GOAL → Reproduce the material word for word; the images stay out.
━━━
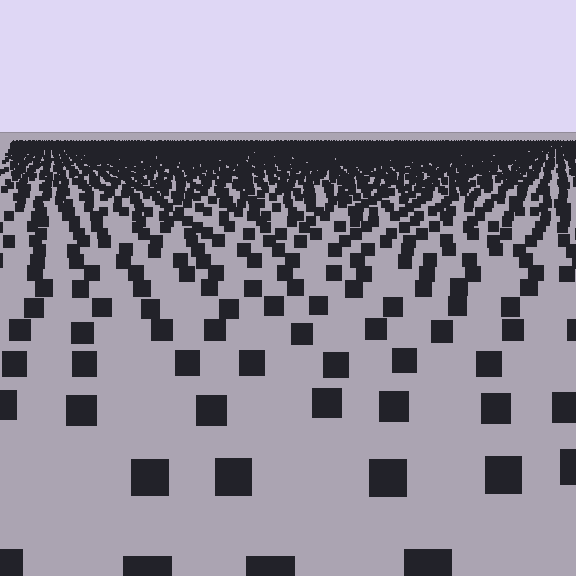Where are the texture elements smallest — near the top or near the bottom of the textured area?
Near the top.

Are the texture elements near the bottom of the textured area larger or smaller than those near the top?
Larger. Near the bottom, elements are closer to the viewer and appear at a bigger on-screen size.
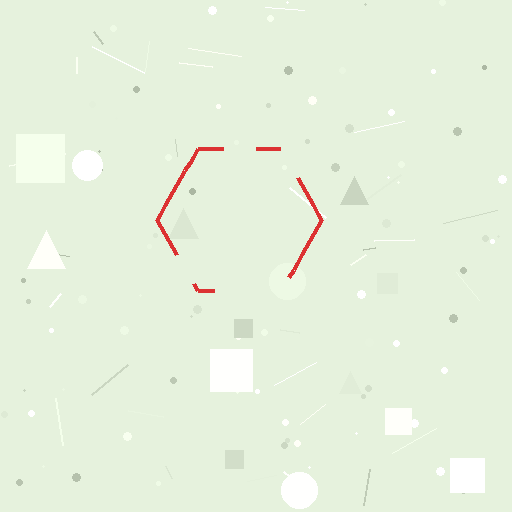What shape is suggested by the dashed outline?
The dashed outline suggests a hexagon.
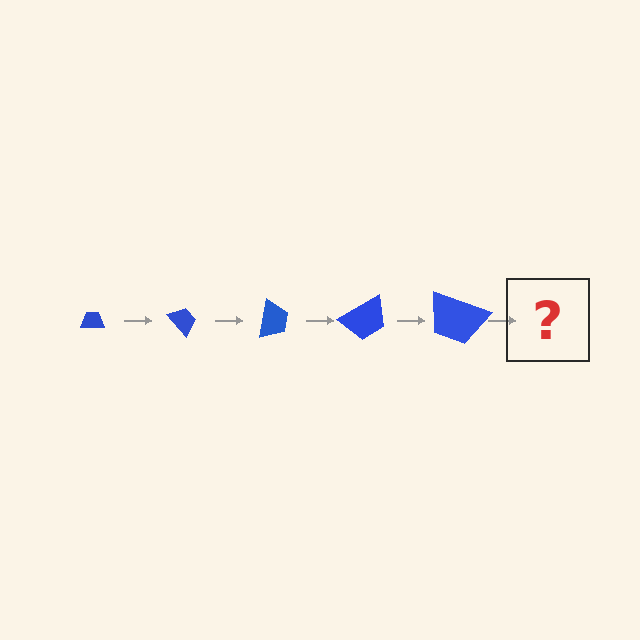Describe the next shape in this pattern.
It should be a trapezoid, larger than the previous one and rotated 250 degrees clockwise from the start.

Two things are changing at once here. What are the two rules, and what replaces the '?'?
The two rules are that the trapezoid grows larger each step and it rotates 50 degrees clockwise each step. The '?' should be a trapezoid, larger than the previous one and rotated 250 degrees clockwise from the start.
━━━
FINAL RESULT →
Where are the texture elements smallest — near the top or near the bottom of the textured area?
Near the top.

Are the texture elements near the bottom of the textured area larger or smaller than those near the top?
Larger. Near the bottom, elements are closer to the viewer and appear at a bigger on-screen size.
What shape is suggested by the dashed outline?
The dashed outline suggests a hexagon.
Describe the next shape in this pattern.
It should be a trapezoid, larger than the previous one and rotated 250 degrees clockwise from the start.

Two things are changing at once here. What are the two rules, and what replaces the '?'?
The two rules are that the trapezoid grows larger each step and it rotates 50 degrees clockwise each step. The '?' should be a trapezoid, larger than the previous one and rotated 250 degrees clockwise from the start.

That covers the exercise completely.